▶ _What needs to be done_: Each line from the one containing "What is the interior angle at vertex D?" through the end of the listing below must be copied exactly; pictures are excluded.

▶ _Provided records_:
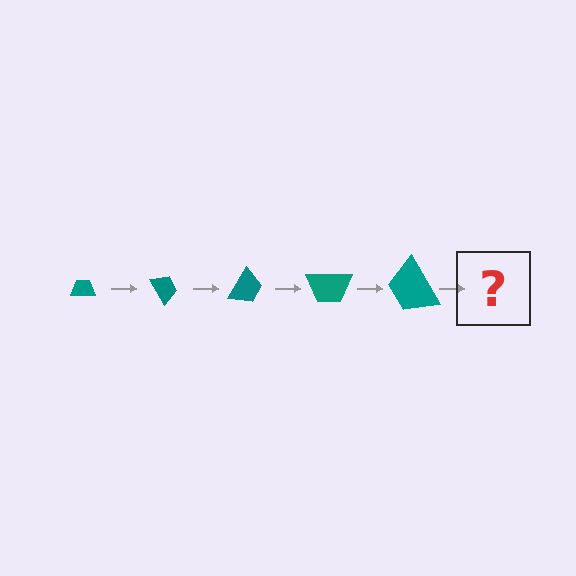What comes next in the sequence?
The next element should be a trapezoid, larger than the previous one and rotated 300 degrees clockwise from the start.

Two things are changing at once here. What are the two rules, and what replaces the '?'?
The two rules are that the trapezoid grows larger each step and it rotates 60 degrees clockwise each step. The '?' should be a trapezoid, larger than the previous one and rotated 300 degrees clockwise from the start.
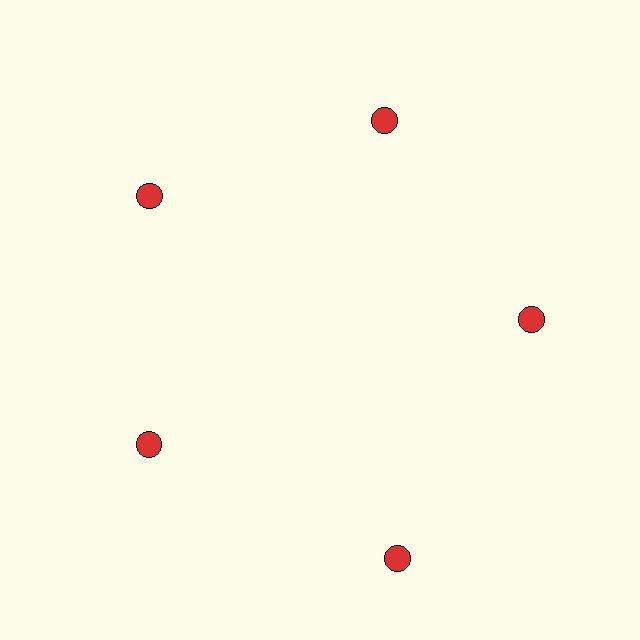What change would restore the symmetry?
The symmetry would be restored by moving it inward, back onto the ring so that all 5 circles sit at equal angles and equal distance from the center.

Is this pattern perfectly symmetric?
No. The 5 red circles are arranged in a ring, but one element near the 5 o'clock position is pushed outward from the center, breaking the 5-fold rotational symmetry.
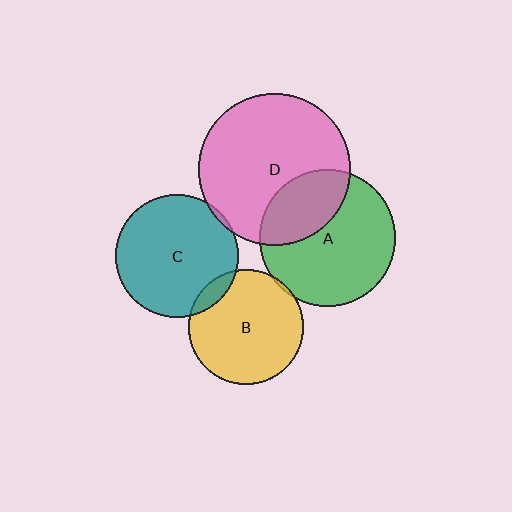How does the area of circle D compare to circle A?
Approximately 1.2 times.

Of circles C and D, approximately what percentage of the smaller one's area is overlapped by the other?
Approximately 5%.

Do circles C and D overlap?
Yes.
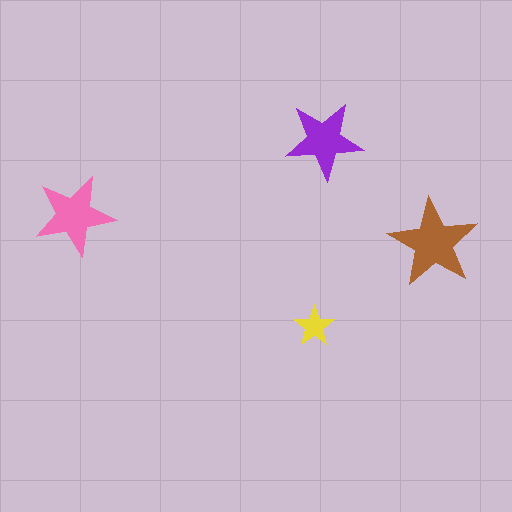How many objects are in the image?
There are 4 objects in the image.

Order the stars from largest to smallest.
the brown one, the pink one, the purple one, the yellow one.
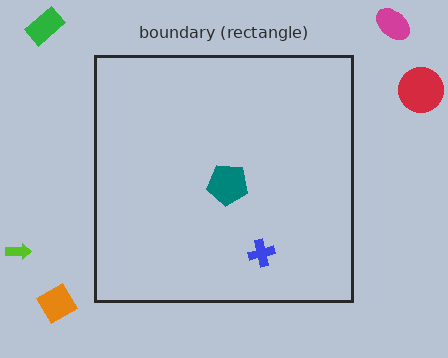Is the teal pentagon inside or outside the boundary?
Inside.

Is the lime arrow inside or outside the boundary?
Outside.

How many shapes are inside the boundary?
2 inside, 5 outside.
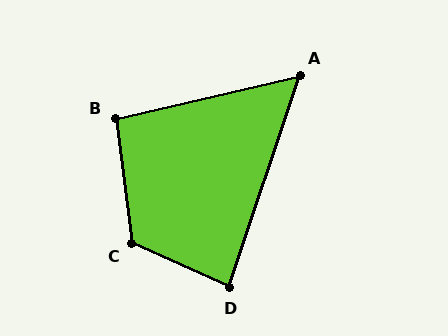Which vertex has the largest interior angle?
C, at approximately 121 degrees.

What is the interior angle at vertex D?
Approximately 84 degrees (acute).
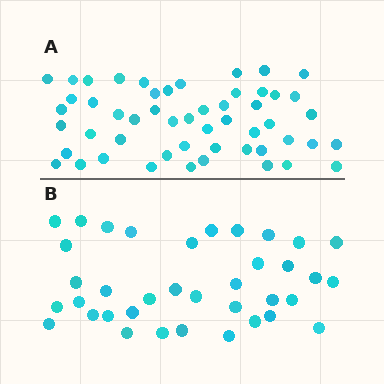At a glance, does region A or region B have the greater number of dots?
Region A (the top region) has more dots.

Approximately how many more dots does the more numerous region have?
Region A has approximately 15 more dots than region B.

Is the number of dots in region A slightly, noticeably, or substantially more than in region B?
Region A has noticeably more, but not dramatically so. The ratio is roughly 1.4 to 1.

▶ _Result for this task_:
What is the interior angle at vertex D?
Approximately 84 degrees (acute).
At a glance, does region A or region B have the greater number of dots?
Region A (the top region) has more dots.

Approximately how many more dots does the more numerous region have?
Region A has approximately 15 more dots than region B.

Is the number of dots in region A slightly, noticeably, or substantially more than in region B?
Region A has noticeably more, but not dramatically so. The ratio is roughly 1.4 to 1.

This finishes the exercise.